Dataset entries:
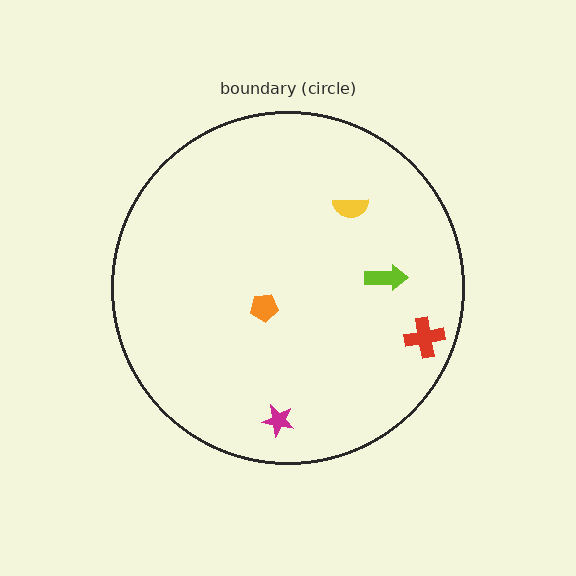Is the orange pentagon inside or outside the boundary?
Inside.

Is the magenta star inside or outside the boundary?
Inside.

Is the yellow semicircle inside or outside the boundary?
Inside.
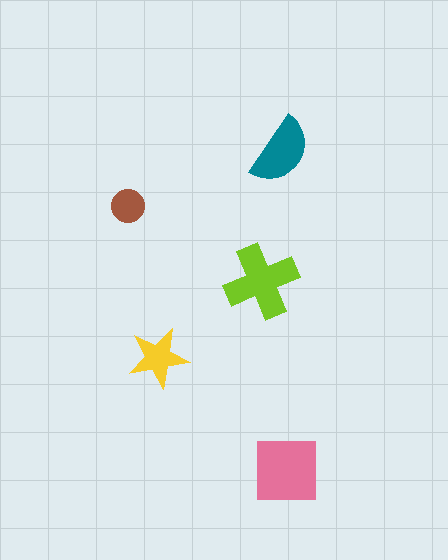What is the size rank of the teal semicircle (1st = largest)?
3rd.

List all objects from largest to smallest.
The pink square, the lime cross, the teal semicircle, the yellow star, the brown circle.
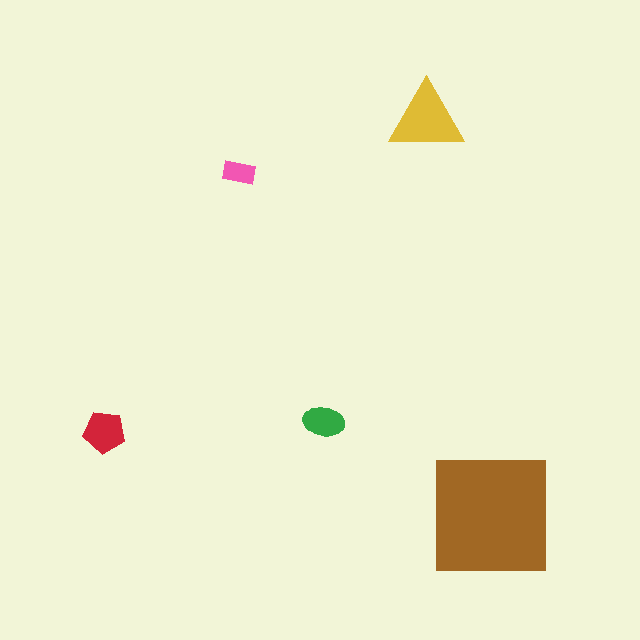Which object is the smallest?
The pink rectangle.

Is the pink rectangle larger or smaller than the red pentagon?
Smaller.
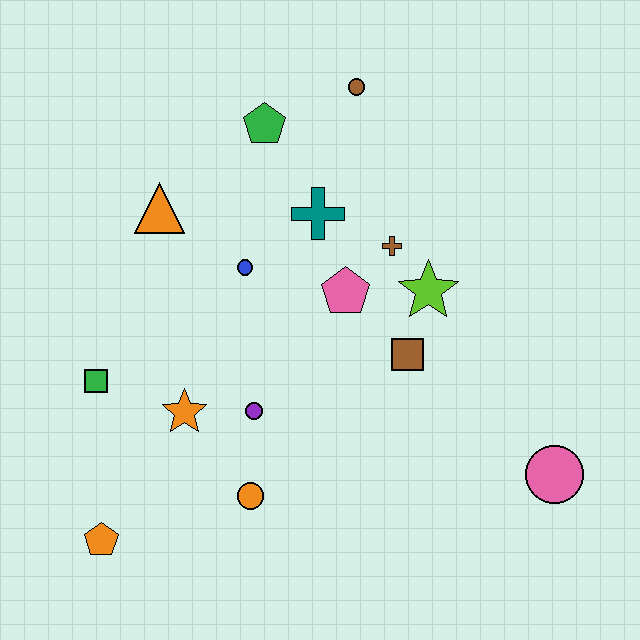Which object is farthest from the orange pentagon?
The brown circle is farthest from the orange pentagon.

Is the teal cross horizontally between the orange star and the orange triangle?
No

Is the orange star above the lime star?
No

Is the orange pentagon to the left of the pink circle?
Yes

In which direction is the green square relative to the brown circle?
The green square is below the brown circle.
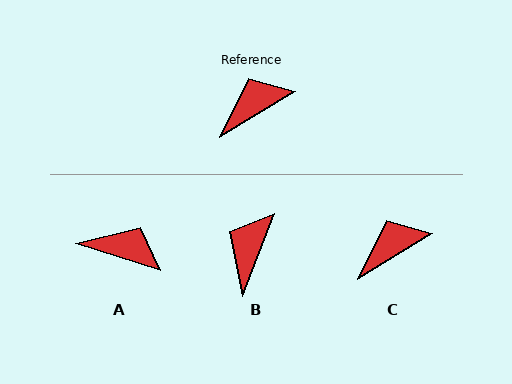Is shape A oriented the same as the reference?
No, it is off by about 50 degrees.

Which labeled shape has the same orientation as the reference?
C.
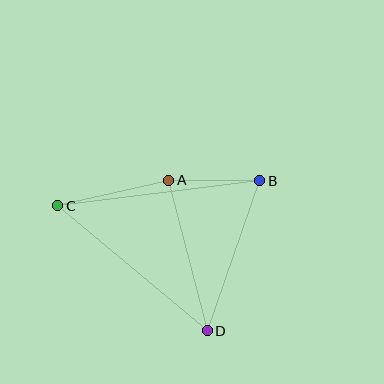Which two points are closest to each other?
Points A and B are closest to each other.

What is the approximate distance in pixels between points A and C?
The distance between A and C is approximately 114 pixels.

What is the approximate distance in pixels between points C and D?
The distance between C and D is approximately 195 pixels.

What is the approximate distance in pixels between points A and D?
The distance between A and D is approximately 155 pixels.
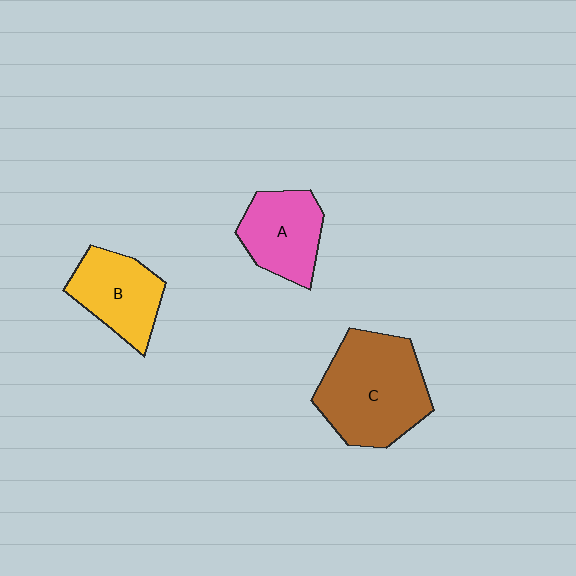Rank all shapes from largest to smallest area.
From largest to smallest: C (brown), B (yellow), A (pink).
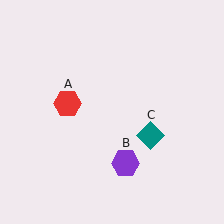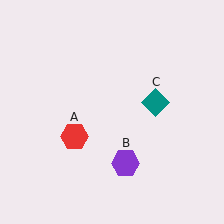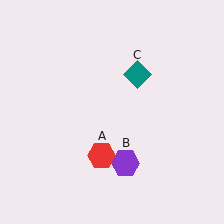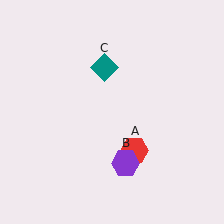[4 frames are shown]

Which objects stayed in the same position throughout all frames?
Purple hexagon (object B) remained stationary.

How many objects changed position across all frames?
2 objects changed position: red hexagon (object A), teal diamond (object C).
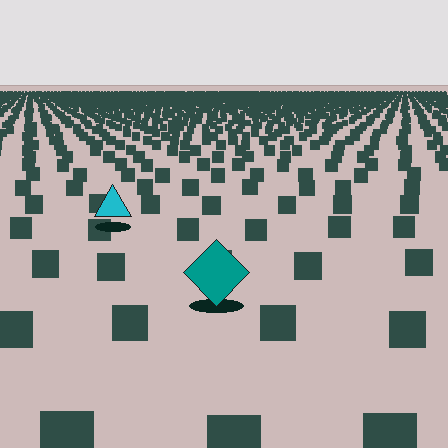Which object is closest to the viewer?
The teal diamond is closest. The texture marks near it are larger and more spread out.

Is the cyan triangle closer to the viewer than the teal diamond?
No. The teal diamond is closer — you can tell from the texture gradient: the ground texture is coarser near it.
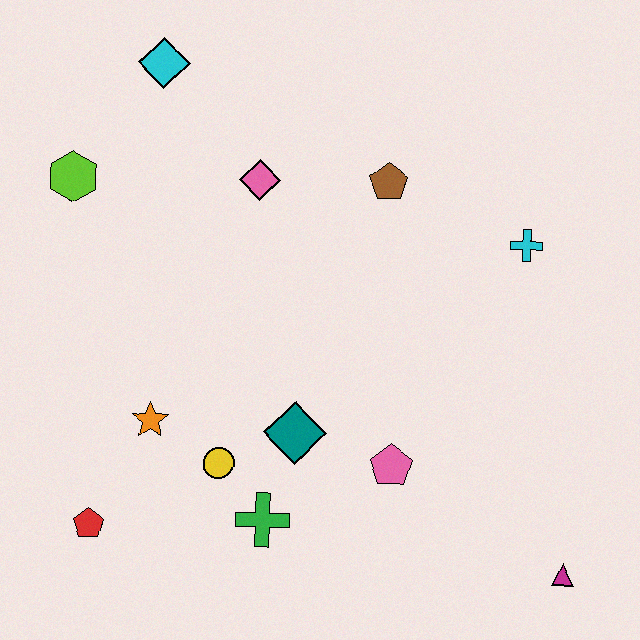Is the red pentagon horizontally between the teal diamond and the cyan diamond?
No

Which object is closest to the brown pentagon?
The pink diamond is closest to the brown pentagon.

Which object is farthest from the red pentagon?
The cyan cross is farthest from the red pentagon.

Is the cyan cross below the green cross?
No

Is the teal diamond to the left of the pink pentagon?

▸ What to produce
Reproduce every line precisely as given, omitting all pictures.

▸ The reply
Is the orange pentagon inside or outside the boundary?
Inside.

Is the magenta star inside or outside the boundary?
Inside.

Is the yellow semicircle inside or outside the boundary?
Inside.
What is the size rank of the teal semicircle (1st = largest)?
3rd.

List all objects from largest to smallest.
The pink square, the lime cross, the teal semicircle, the yellow star, the brown circle.
Which object is the smallest?
The pink rectangle.

Is the pink rectangle larger or smaller than the red pentagon?
Smaller.
Which object is farthest from the orange pentagon?
The brown circle is farthest from the orange pentagon.

Is the teal cross horizontally between the orange star and the orange triangle?
No

Is the orange star above the lime star?
No

Is the orange pentagon to the left of the pink circle?
Yes

In which direction is the green square relative to the brown circle?
The green square is below the brown circle.
Is shape A oriented the same as the reference?
No, it is off by about 50 degrees.

Which labeled shape has the same orientation as the reference?
C.
Which two points are closest to each other?
Points A and B are closest to each other.

What is the approximate distance in pixels between points A and C?
The distance between A and C is approximately 114 pixels.

What is the approximate distance in pixels between points C and D?
The distance between C and D is approximately 195 pixels.

What is the approximate distance in pixels between points A and D?
The distance between A and D is approximately 155 pixels.
Rank all shapes from largest to smallest area.
From largest to smallest: C (brown), B (yellow), A (pink).
[4 frames are shown]

Which objects stayed in the same position throughout all frames?
Purple hexagon (object B) remained stationary.

How many objects changed position across all frames?
2 objects changed position: red hexagon (object A), teal diamond (object C).
Which object is closest to the viewer?
The teal diamond is closest. The texture marks near it are larger and more spread out.

Is the cyan triangle closer to the viewer than the teal diamond?
No. The teal diamond is closer — you can tell from the texture gradient: the ground texture is coarser near it.
Is the red pentagon horizontally between the teal diamond and the cyan diamond?
No

Which object is closest to the brown pentagon?
The pink diamond is closest to the brown pentagon.

Which object is farthest from the red pentagon?
The cyan cross is farthest from the red pentagon.

Is the cyan cross below the green cross?
No

Is the teal diamond to the left of the pink pentagon?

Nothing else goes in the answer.